[Dataset records]:
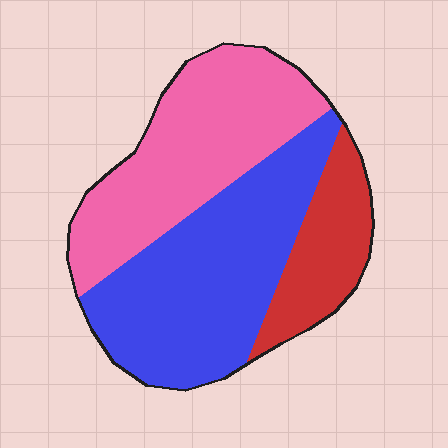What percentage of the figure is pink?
Pink covers about 40% of the figure.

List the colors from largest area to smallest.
From largest to smallest: blue, pink, red.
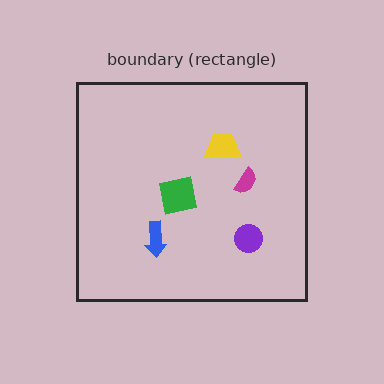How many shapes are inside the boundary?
5 inside, 0 outside.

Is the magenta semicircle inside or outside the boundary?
Inside.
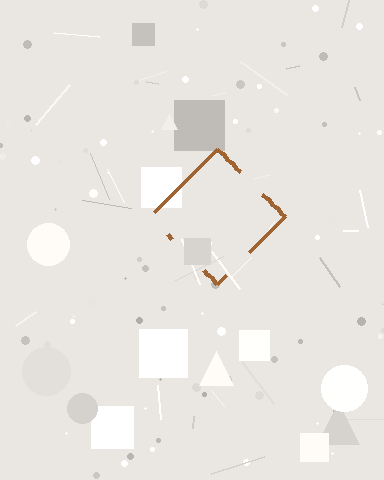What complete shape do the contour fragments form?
The contour fragments form a diamond.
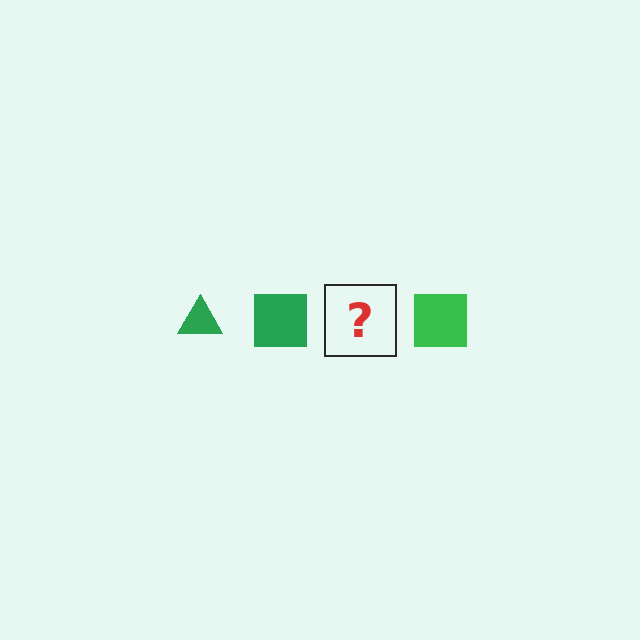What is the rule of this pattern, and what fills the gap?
The rule is that the pattern cycles through triangle, square shapes in green. The gap should be filled with a green triangle.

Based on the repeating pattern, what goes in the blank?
The blank should be a green triangle.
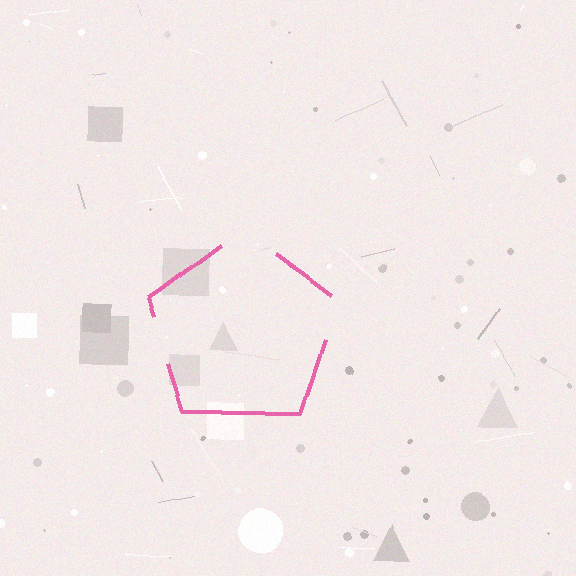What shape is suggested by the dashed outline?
The dashed outline suggests a pentagon.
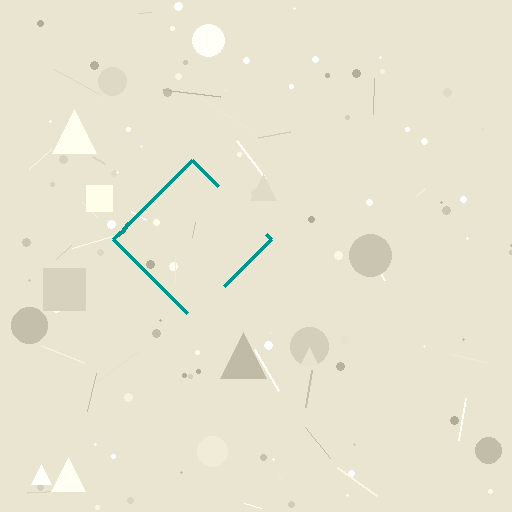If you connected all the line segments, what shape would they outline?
They would outline a diamond.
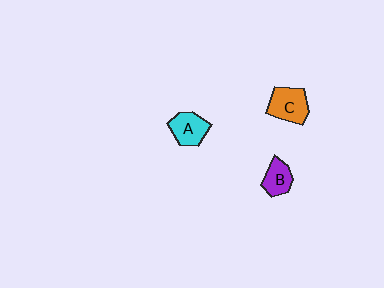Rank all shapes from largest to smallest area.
From largest to smallest: C (orange), A (cyan), B (purple).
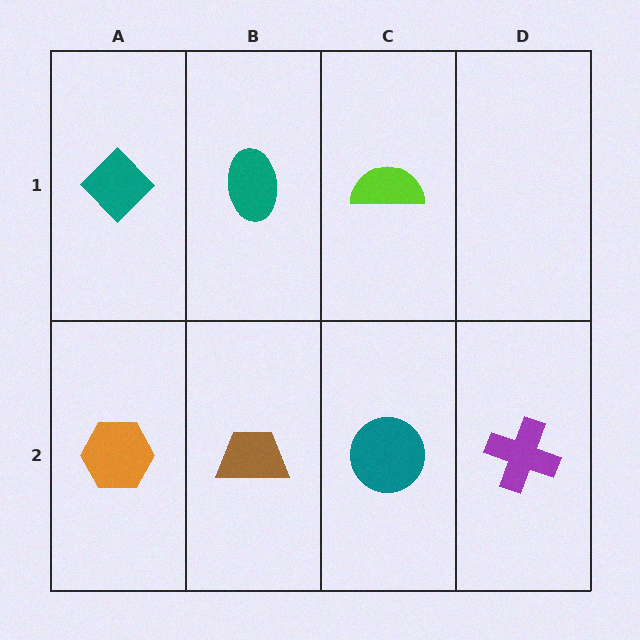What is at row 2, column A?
An orange hexagon.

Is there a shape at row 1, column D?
No, that cell is empty.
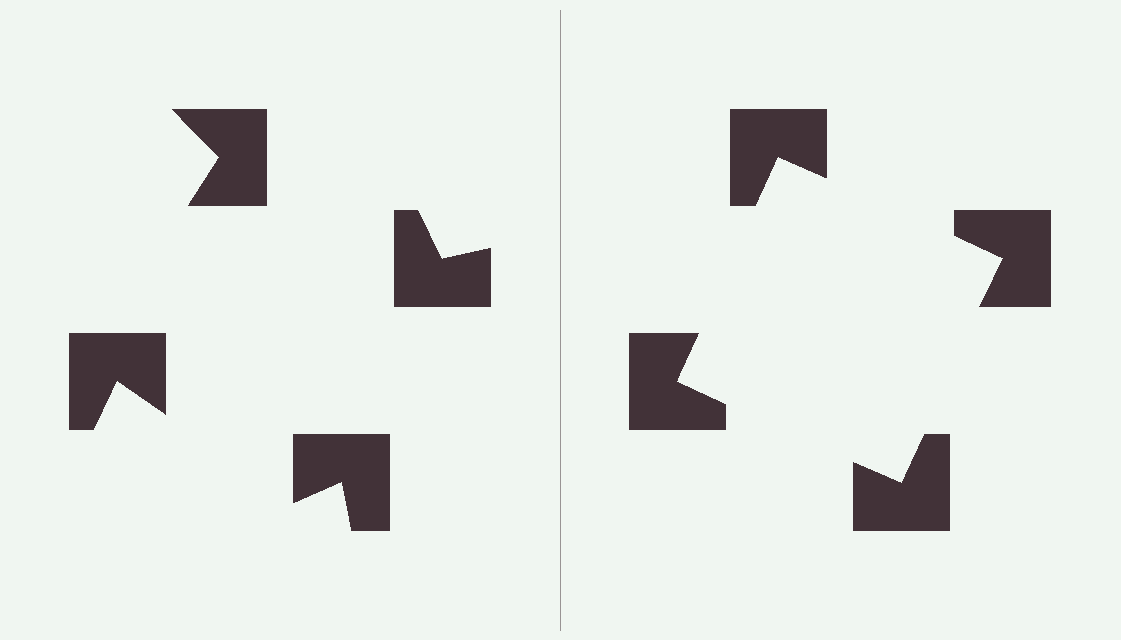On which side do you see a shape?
An illusory square appears on the right side. On the left side the wedge cuts are rotated, so no coherent shape forms.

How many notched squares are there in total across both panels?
8 — 4 on each side.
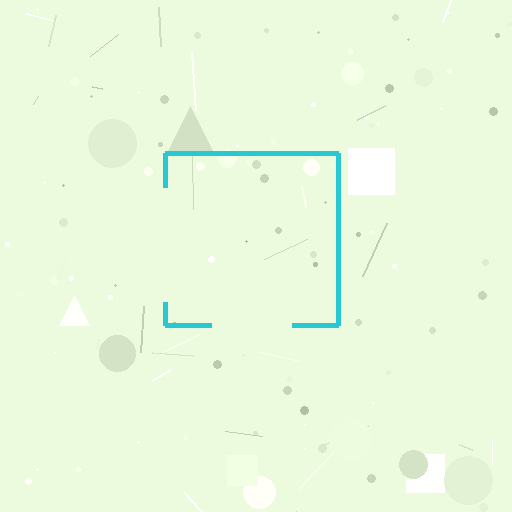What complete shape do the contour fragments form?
The contour fragments form a square.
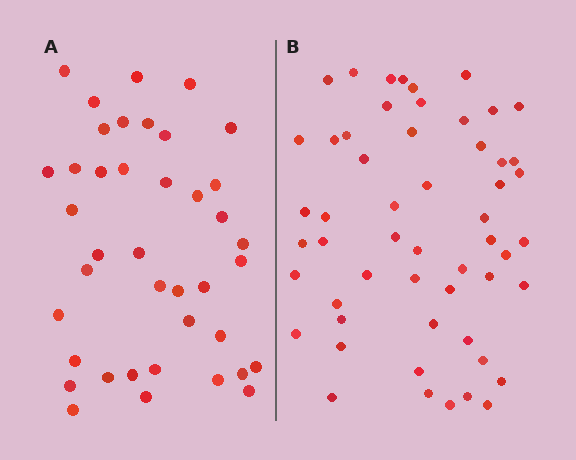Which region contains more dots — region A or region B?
Region B (the right region) has more dots.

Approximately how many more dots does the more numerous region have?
Region B has approximately 15 more dots than region A.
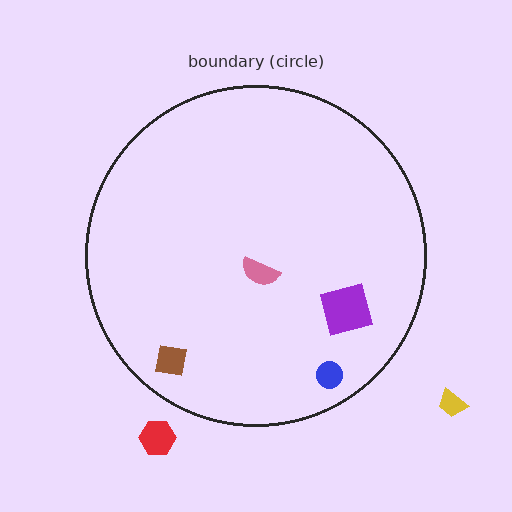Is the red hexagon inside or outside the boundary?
Outside.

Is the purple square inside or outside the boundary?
Inside.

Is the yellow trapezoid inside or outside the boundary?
Outside.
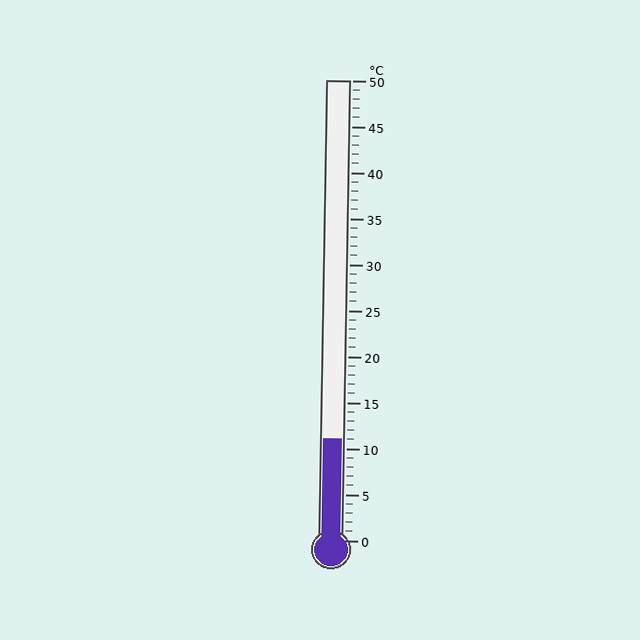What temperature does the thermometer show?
The thermometer shows approximately 11°C.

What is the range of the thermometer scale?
The thermometer scale ranges from 0°C to 50°C.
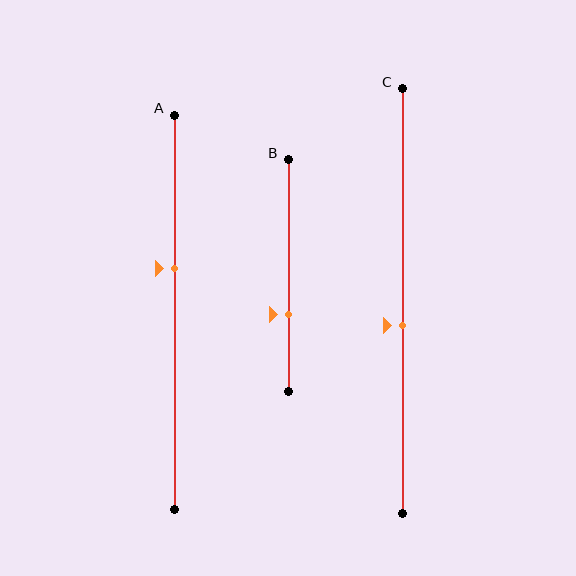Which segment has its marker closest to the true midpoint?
Segment C has its marker closest to the true midpoint.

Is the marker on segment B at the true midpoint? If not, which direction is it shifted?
No, the marker on segment B is shifted downward by about 17% of the segment length.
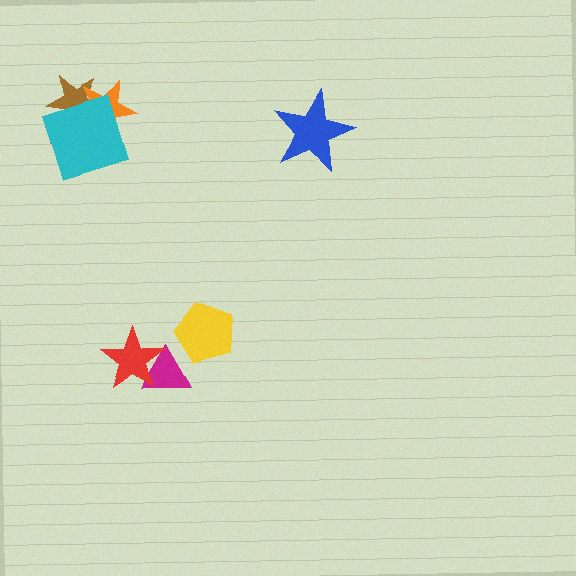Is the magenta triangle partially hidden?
Yes, it is partially covered by another shape.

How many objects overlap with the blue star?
0 objects overlap with the blue star.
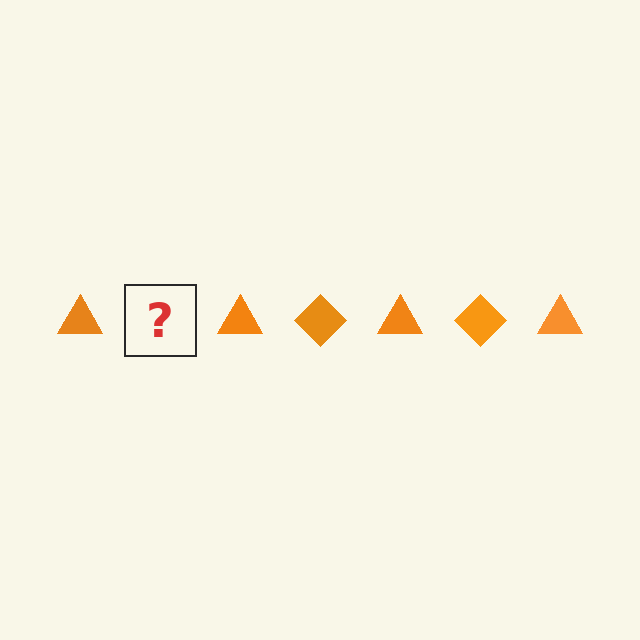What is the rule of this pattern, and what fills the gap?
The rule is that the pattern cycles through triangle, diamond shapes in orange. The gap should be filled with an orange diamond.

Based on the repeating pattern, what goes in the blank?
The blank should be an orange diamond.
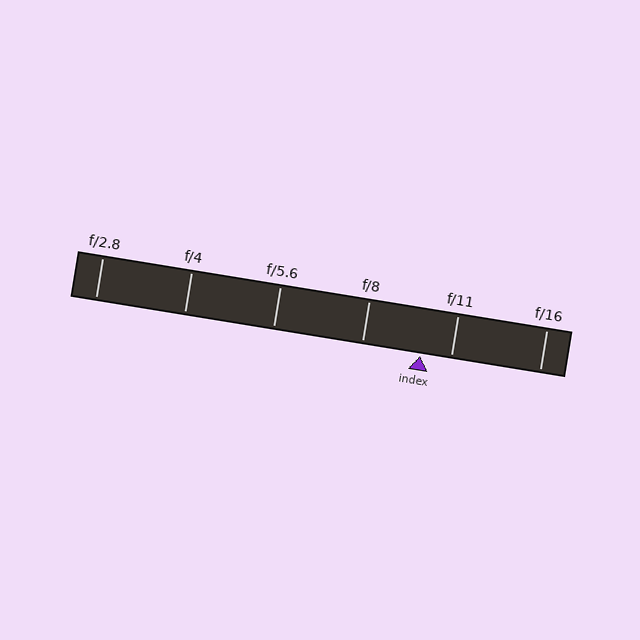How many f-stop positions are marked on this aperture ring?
There are 6 f-stop positions marked.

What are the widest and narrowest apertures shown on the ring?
The widest aperture shown is f/2.8 and the narrowest is f/16.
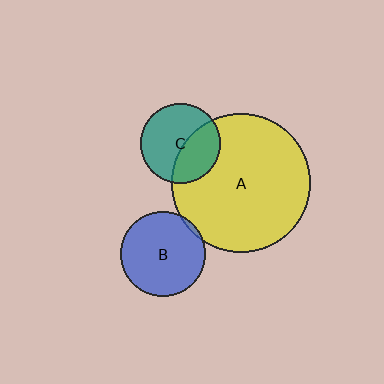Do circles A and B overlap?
Yes.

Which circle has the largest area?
Circle A (yellow).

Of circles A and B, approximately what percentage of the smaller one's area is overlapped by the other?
Approximately 5%.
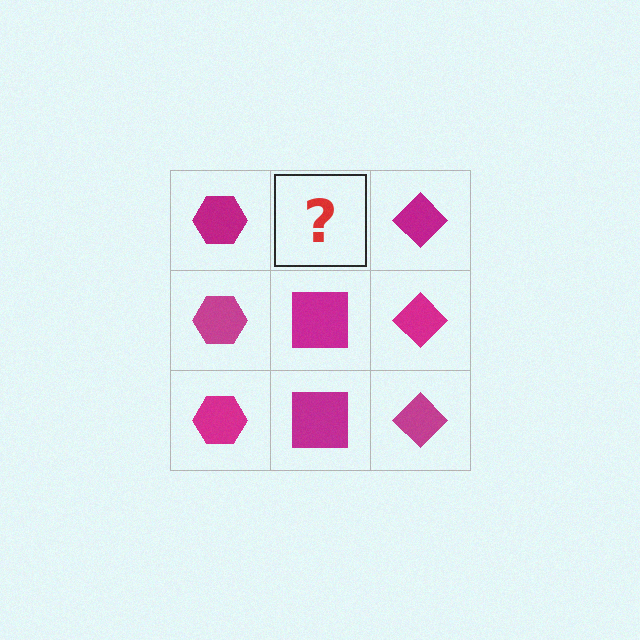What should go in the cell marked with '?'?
The missing cell should contain a magenta square.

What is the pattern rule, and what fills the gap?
The rule is that each column has a consistent shape. The gap should be filled with a magenta square.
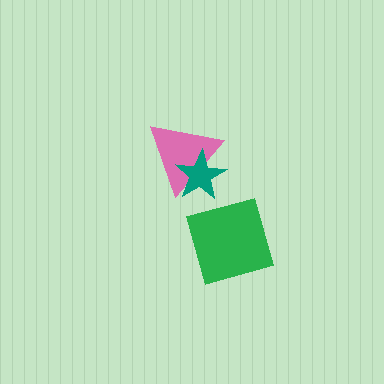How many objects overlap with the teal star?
1 object overlaps with the teal star.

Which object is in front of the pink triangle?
The teal star is in front of the pink triangle.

[Request]: Return each line of the data, keeping its wording exact and omitting pictures.

[Solved problem]:
What percentage of the figure is pink?
Pink covers about 40% of the figure.

List the colors from largest area to smallest.
From largest to smallest: blue, pink, red.
How many shapes are inside the boundary?
5 inside, 0 outside.

Is the magenta semicircle inside or outside the boundary?
Inside.
What complete shape do the contour fragments form?
The contour fragments form a diamond.
What is the rule of this pattern, and what fills the gap?
The rule is that the pattern cycles through triangle, square shapes in green. The gap should be filled with a green triangle.

Based on the repeating pattern, what goes in the blank?
The blank should be a green triangle.
What shape is suggested by the dashed outline?
The dashed outline suggests a pentagon.
If you connected all the line segments, what shape would they outline?
They would outline a diamond.
Rank all shapes from largest to smallest area.
From largest to smallest: C (orange), A (cyan), B (purple).
What is at row 2, column A?
An orange hexagon.

Is there a shape at row 1, column D?
No, that cell is empty.
On which side do you see a shape?
An illusory square appears on the right side. On the left side the wedge cuts are rotated, so no coherent shape forms.

How many notched squares are there in total across both panels?
8 — 4 on each side.
What complete shape do the contour fragments form?
The contour fragments form a square.
Which region contains more dots — region A or region B?
Region B (the right region) has more dots.

Approximately how many more dots does the more numerous region have?
Region B has approximately 15 more dots than region A.
Is the red hexagon inside or outside the boundary?
Outside.

Is the purple square inside or outside the boundary?
Inside.

Is the yellow trapezoid inside or outside the boundary?
Outside.
What temperature does the thermometer show?
The thermometer shows approximately 11°C.

What is the range of the thermometer scale?
The thermometer scale ranges from 0°C to 50°C.
Which segment has its marker closest to the true midpoint?
Segment C has its marker closest to the true midpoint.

Is the marker on segment B at the true midpoint? If not, which direction is it shifted?
No, the marker on segment B is shifted downward by about 17% of the segment length.
Is the magenta triangle partially hidden?
Yes, it is partially covered by another shape.

How many objects overlap with the blue star?
0 objects overlap with the blue star.
What is the rule of this pattern, and what fills the gap?
The rule is that the pattern cycles through triangle, diamond shapes in orange. The gap should be filled with an orange diamond.

Based on the repeating pattern, what goes in the blank?
The blank should be an orange diamond.
How many f-stop positions are marked on this aperture ring?
There are 6 f-stop positions marked.

What are the widest and narrowest apertures shown on the ring?
The widest aperture shown is f/2.8 and the narrowest is f/16.
Do circles A and B overlap?
Yes.

Which circle has the largest area?
Circle A (yellow).

Of circles A and B, approximately what percentage of the smaller one's area is overlapped by the other?
Approximately 5%.
What should go in the cell marked with '?'?
The missing cell should contain a magenta square.

What is the pattern rule, and what fills the gap?
The rule is that each column has a consistent shape. The gap should be filled with a magenta square.
How many objects overlap with the teal star?
1 object overlaps with the teal star.

Which object is in front of the pink triangle?
The teal star is in front of the pink triangle.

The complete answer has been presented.